Leave the pictures out and transcribe every record exactly.
— start Items —
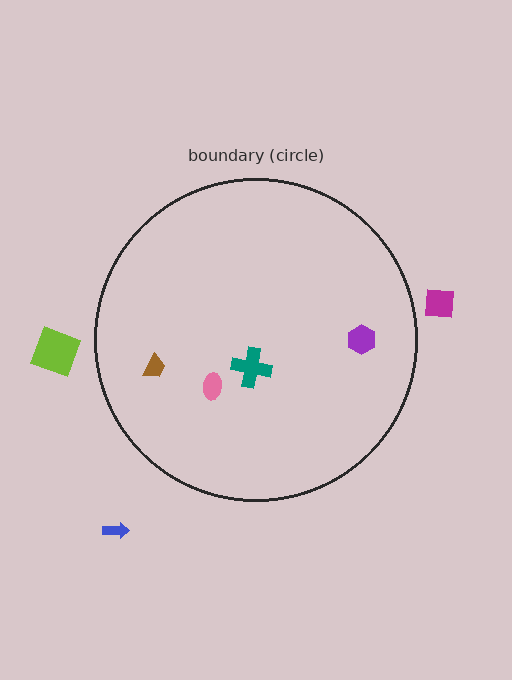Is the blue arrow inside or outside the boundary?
Outside.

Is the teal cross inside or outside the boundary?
Inside.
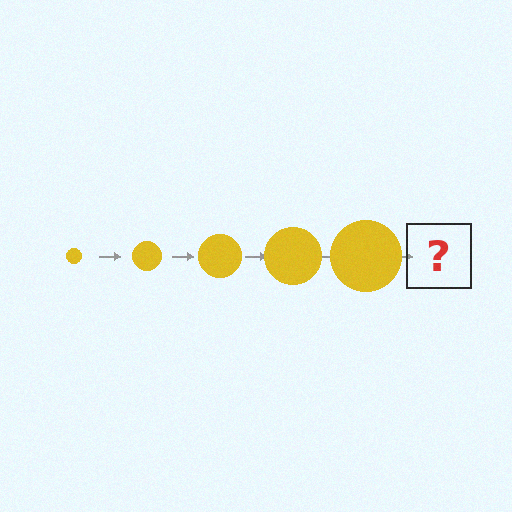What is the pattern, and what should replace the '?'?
The pattern is that the circle gets progressively larger each step. The '?' should be a yellow circle, larger than the previous one.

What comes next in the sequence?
The next element should be a yellow circle, larger than the previous one.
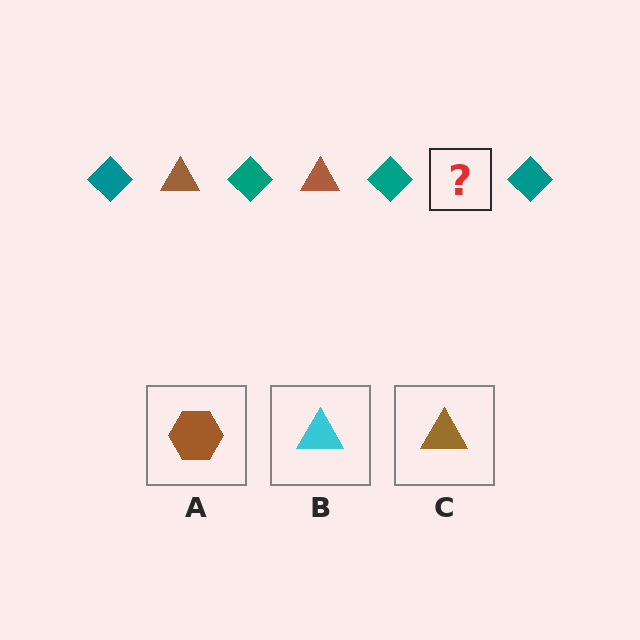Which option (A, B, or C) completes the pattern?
C.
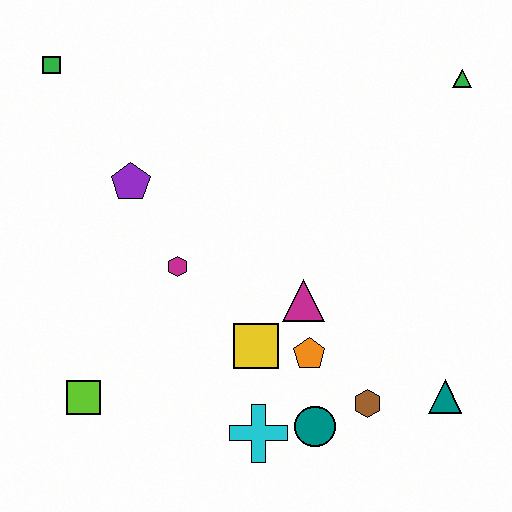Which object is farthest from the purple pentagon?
The teal triangle is farthest from the purple pentagon.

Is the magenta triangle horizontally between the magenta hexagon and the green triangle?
Yes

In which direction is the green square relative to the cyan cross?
The green square is above the cyan cross.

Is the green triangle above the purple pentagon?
Yes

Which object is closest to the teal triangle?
The brown hexagon is closest to the teal triangle.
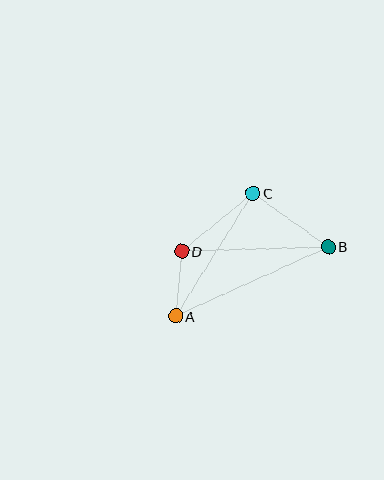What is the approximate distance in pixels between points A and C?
The distance between A and C is approximately 145 pixels.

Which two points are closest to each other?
Points A and D are closest to each other.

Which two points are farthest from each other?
Points A and B are farthest from each other.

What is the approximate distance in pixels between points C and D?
The distance between C and D is approximately 92 pixels.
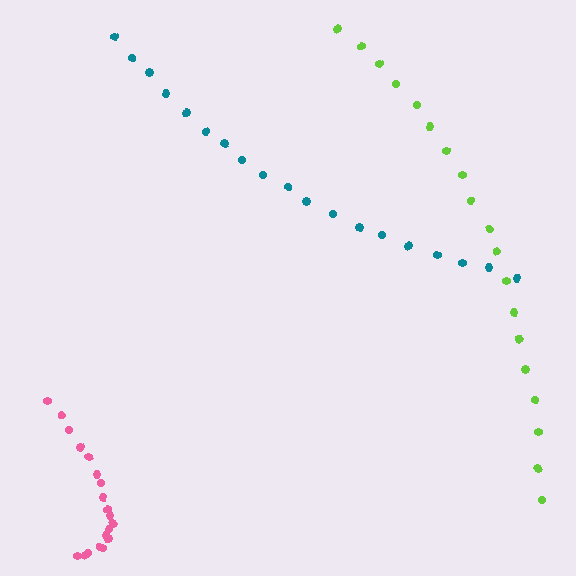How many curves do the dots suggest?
There are 3 distinct paths.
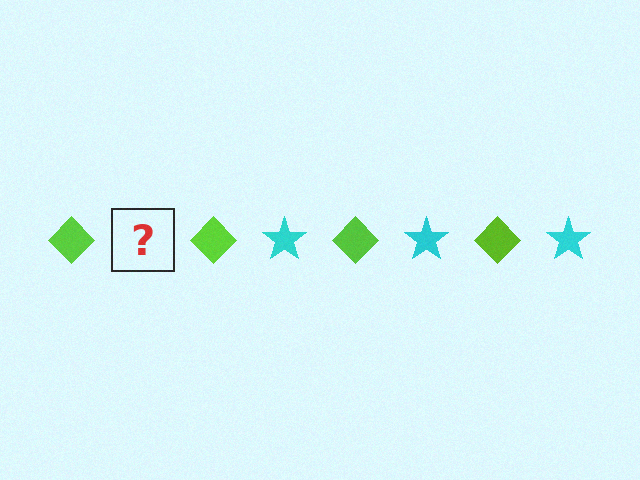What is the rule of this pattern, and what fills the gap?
The rule is that the pattern alternates between lime diamond and cyan star. The gap should be filled with a cyan star.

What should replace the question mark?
The question mark should be replaced with a cyan star.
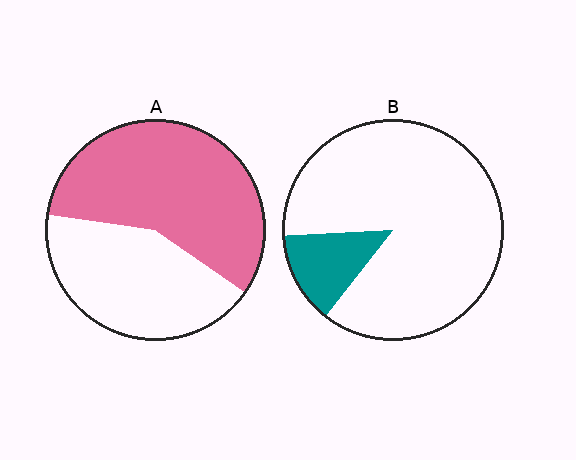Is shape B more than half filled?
No.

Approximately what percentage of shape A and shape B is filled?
A is approximately 55% and B is approximately 15%.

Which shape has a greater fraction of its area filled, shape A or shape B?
Shape A.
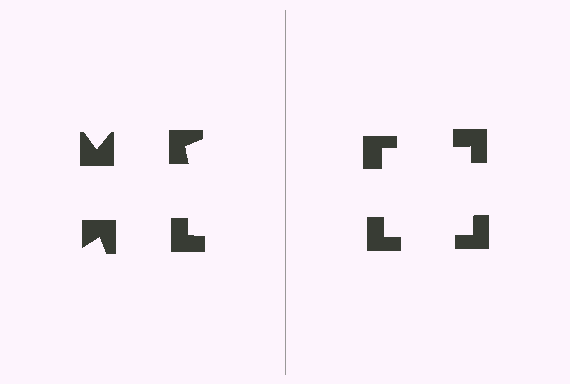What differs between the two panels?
The notched squares are positioned identically on both sides; only the wedge orientations differ. On the right they align to a square; on the left they are misaligned.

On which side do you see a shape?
An illusory square appears on the right side. On the left side the wedge cuts are rotated, so no coherent shape forms.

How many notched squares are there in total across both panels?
8 — 4 on each side.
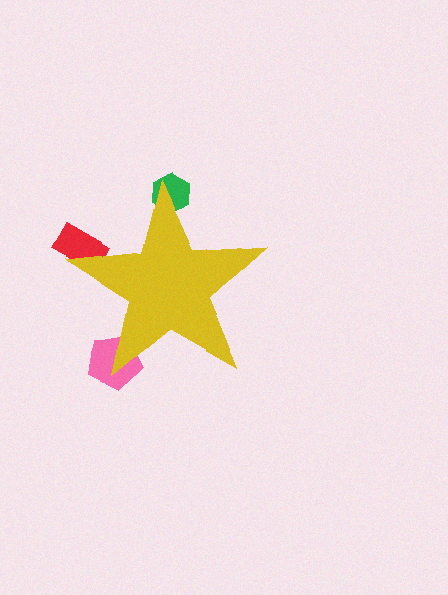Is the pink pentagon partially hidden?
Yes, the pink pentagon is partially hidden behind the yellow star.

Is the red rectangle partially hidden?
Yes, the red rectangle is partially hidden behind the yellow star.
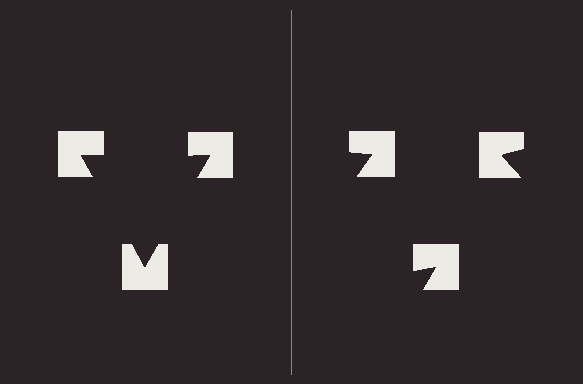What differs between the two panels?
The notched squares are positioned identically on both sides; only the wedge orientations differ. On the left they align to a triangle; on the right they are misaligned.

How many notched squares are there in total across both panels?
6 — 3 on each side.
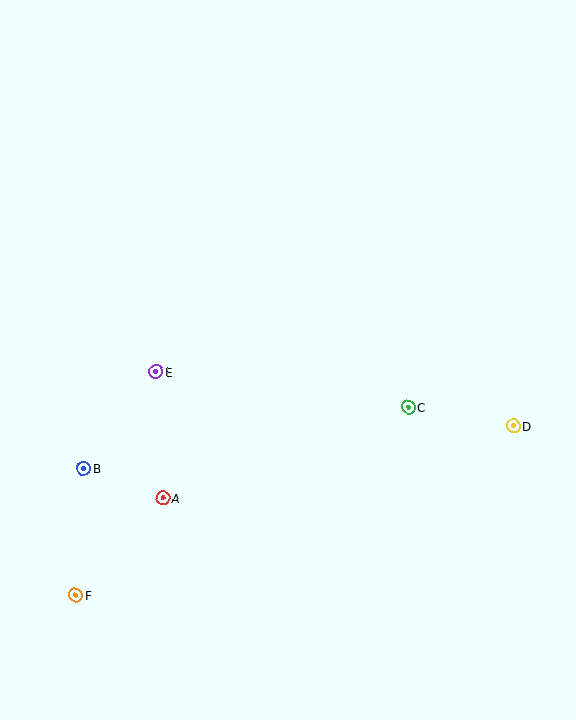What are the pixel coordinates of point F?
Point F is at (76, 595).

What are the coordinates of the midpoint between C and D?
The midpoint between C and D is at (461, 417).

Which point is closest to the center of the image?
Point C at (408, 407) is closest to the center.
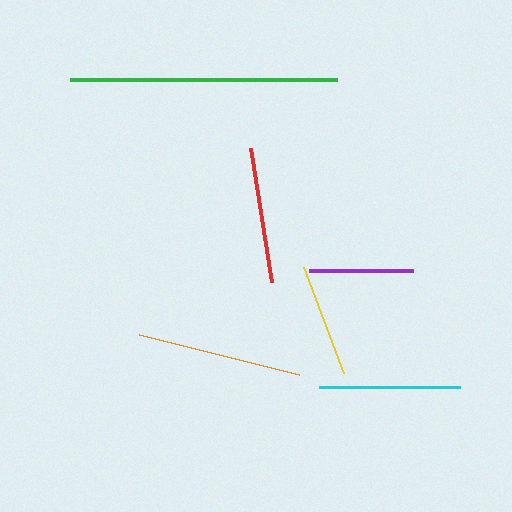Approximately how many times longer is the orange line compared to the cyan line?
The orange line is approximately 1.2 times the length of the cyan line.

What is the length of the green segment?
The green segment is approximately 267 pixels long.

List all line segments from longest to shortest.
From longest to shortest: green, orange, cyan and red (about equal), yellow and purple (about equal).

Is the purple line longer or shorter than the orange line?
The orange line is longer than the purple line.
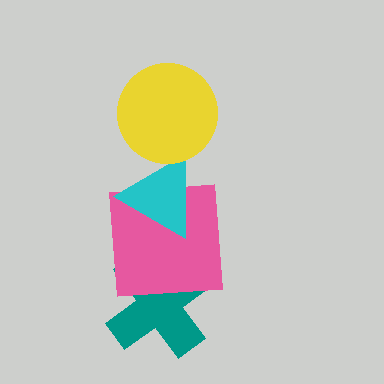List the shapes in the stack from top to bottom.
From top to bottom: the yellow circle, the cyan triangle, the pink square, the teal cross.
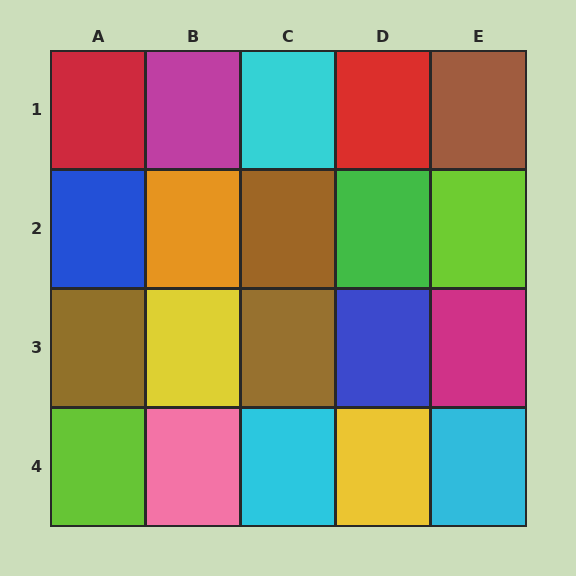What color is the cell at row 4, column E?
Cyan.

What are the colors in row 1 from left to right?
Red, magenta, cyan, red, brown.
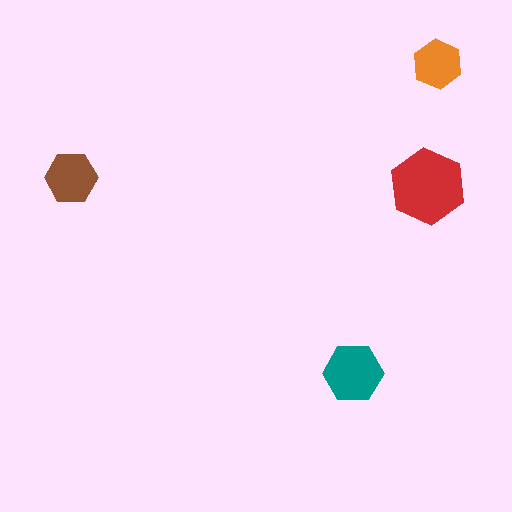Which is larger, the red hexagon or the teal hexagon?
The red one.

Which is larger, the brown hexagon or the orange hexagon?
The brown one.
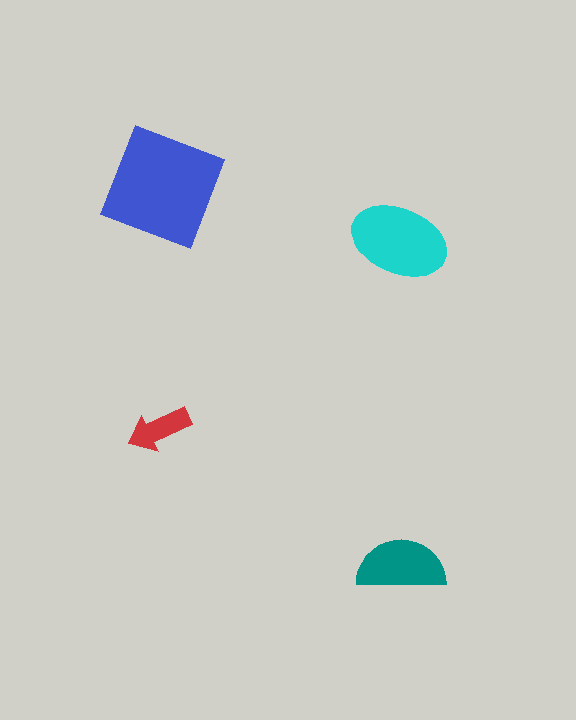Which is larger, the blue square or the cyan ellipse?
The blue square.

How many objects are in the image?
There are 4 objects in the image.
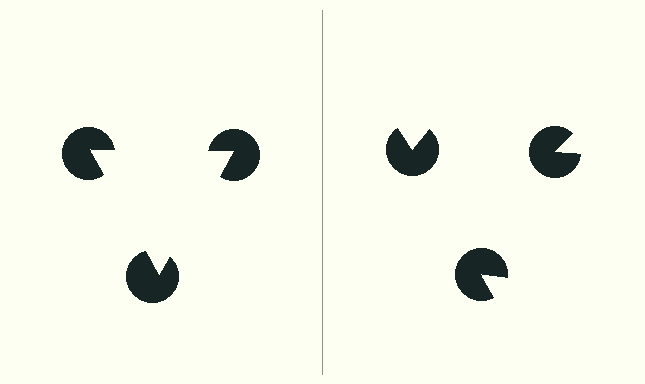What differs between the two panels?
The pac-man discs are positioned identically on both sides; only the wedge orientations differ. On the left they align to a triangle; on the right they are misaligned.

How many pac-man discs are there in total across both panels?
6 — 3 on each side.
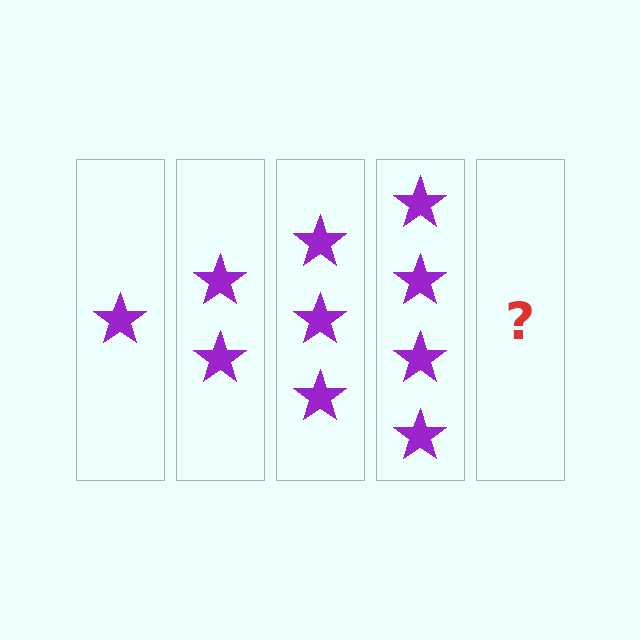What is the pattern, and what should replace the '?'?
The pattern is that each step adds one more star. The '?' should be 5 stars.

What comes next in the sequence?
The next element should be 5 stars.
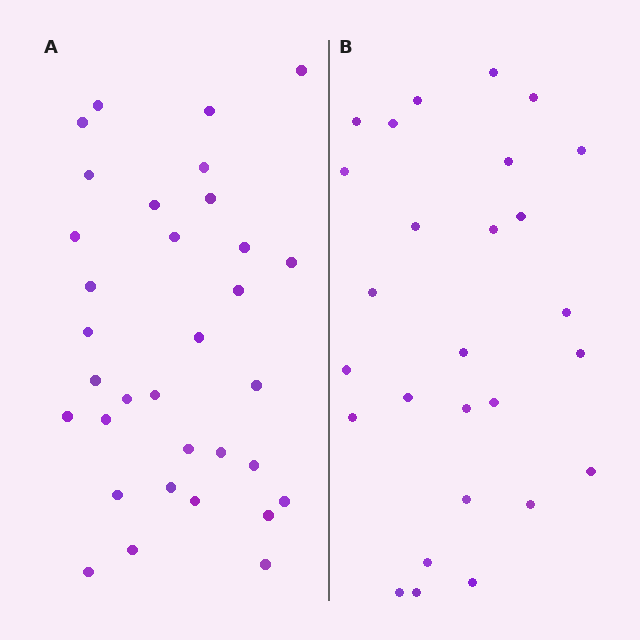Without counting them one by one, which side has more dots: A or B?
Region A (the left region) has more dots.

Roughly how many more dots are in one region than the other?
Region A has about 6 more dots than region B.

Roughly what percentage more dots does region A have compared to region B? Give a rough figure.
About 20% more.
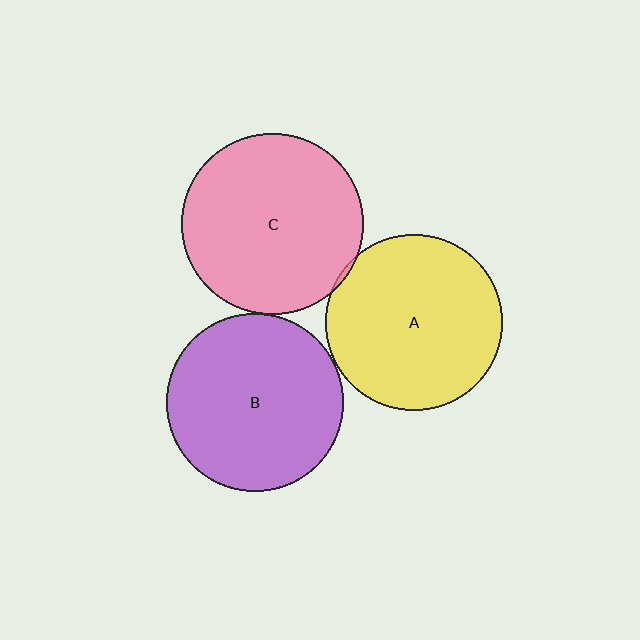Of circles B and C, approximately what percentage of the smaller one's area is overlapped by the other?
Approximately 5%.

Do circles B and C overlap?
Yes.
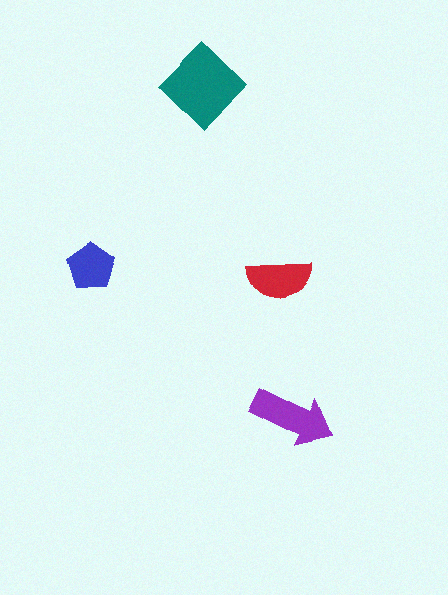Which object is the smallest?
The blue pentagon.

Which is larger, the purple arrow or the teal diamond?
The teal diamond.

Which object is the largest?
The teal diamond.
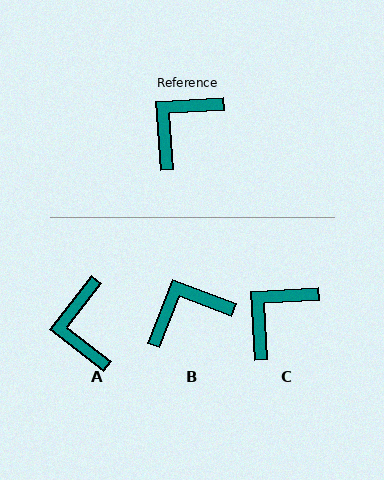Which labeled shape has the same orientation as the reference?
C.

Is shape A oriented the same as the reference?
No, it is off by about 48 degrees.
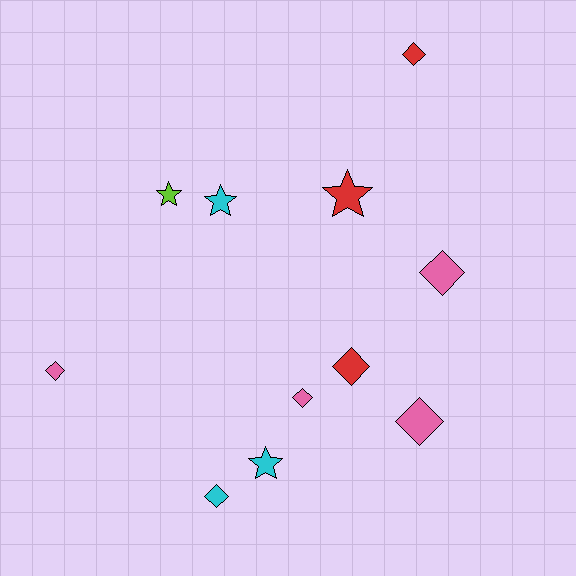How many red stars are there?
— end Items —
(Result of the exercise):
Is the blue arrow inside or outside the boundary?
Outside.

Is the teal cross inside or outside the boundary?
Inside.
What is the pattern, and what should replace the '?'?
The pattern is that the circle gets progressively larger each step. The '?' should be a yellow circle, larger than the previous one.

What comes next in the sequence?
The next element should be a yellow circle, larger than the previous one.
Which option (A, B, or C) completes the pattern?
C.
Which object is farthest from the purple pentagon?
The teal triangle is farthest from the purple pentagon.

Is the magenta triangle horizontally between the magenta hexagon and the green triangle?
Yes

In which direction is the green square relative to the cyan cross?
The green square is above the cyan cross.

Is the green triangle above the purple pentagon?
Yes

Which object is closest to the teal triangle?
The brown hexagon is closest to the teal triangle.
What is the approximate distance in pixels between points A and C?
The distance between A and C is approximately 145 pixels.

Which two points are closest to each other?
Points A and D are closest to each other.

Which two points are farthest from each other?
Points A and B are farthest from each other.

What is the approximate distance in pixels between points C and D?
The distance between C and D is approximately 92 pixels.
How many curves do the dots suggest?
There are 3 distinct paths.
What is the rule of this pattern, and what fills the gap?
The rule is that the pattern alternates between lime diamond and cyan star. The gap should be filled with a cyan star.

What should replace the question mark?
The question mark should be replaced with a cyan star.
Is shape B more than half filled?
No.

Approximately what percentage of shape A and shape B is filled?
A is approximately 55% and B is approximately 15%.

Which shape has a greater fraction of its area filled, shape A or shape B?
Shape A.
What differs between the two panels?
The notched squares are positioned identically on both sides; only the wedge orientations differ. On the right they align to a square; on the left they are misaligned.

On which side do you see a shape?
An illusory square appears on the right side. On the left side the wedge cuts are rotated, so no coherent shape forms.

How many notched squares are there in total across both panels?
8 — 4 on each side.
Is the pink pentagon partially hidden?
Yes, the pink pentagon is partially hidden behind the yellow star.

Is the red rectangle partially hidden?
Yes, the red rectangle is partially hidden behind the yellow star.
What differs between the two panels?
The notched squares are positioned identically on both sides; only the wedge orientations differ. On the left they align to a triangle; on the right they are misaligned.

How many notched squares are there in total across both panels?
6 — 3 on each side.
What are the pixel coordinates of point F?
Point F is at (76, 595).

What are the coordinates of the midpoint between C and D?
The midpoint between C and D is at (461, 417).

Which point is closest to the center of the image?
Point C at (408, 407) is closest to the center.
Approximately how many times longer is the orange line compared to the cyan line?
The orange line is approximately 1.2 times the length of the cyan line.

What is the length of the green segment?
The green segment is approximately 267 pixels long.

List all line segments from longest to shortest.
From longest to shortest: green, orange, cyan and red (about equal), yellow and purple (about equal).

Is the purple line longer or shorter than the orange line?
The orange line is longer than the purple line.
List the shapes in the stack from top to bottom.
From top to bottom: the yellow circle, the cyan triangle, the pink square, the teal cross.
What color is the cell at row 4, column E?
Cyan.

What are the colors in row 1 from left to right?
Red, magenta, cyan, red, brown.
Which is larger, the red hexagon or the teal hexagon?
The red one.

Which is larger, the brown hexagon or the orange hexagon?
The brown one.
Which is larger, the blue square or the cyan ellipse?
The blue square.

How many objects are in the image?
There are 4 objects in the image.
What differs between the two panels?
The pac-man discs are positioned identically on both sides; only the wedge orientations differ. On the left they align to a triangle; on the right they are misaligned.

How many pac-man discs are there in total across both panels?
6 — 3 on each side.
What is the pattern, and what should replace the '?'?
The pattern is that each step adds one more star. The '?' should be 5 stars.

What comes next in the sequence?
The next element should be 5 stars.
Without counting them one by one, which side has more dots: A or B?
Region A (the left region) has more dots.

Roughly how many more dots are in one region than the other?
Region A has about 6 more dots than region B.

Roughly what percentage more dots does region A have compared to region B? Give a rough figure.
About 20% more.
Of circles B and C, approximately what percentage of the smaller one's area is overlapped by the other?
Approximately 5%.

Do circles B and C overlap?
Yes.
Which object is the smallest?
The blue pentagon.

Which is larger, the purple arrow or the teal diamond?
The teal diamond.

Which object is the largest?
The teal diamond.
Which labeled shape has the same orientation as the reference?
C.

Is shape A oriented the same as the reference?
No, it is off by about 48 degrees.
How many red stars are there?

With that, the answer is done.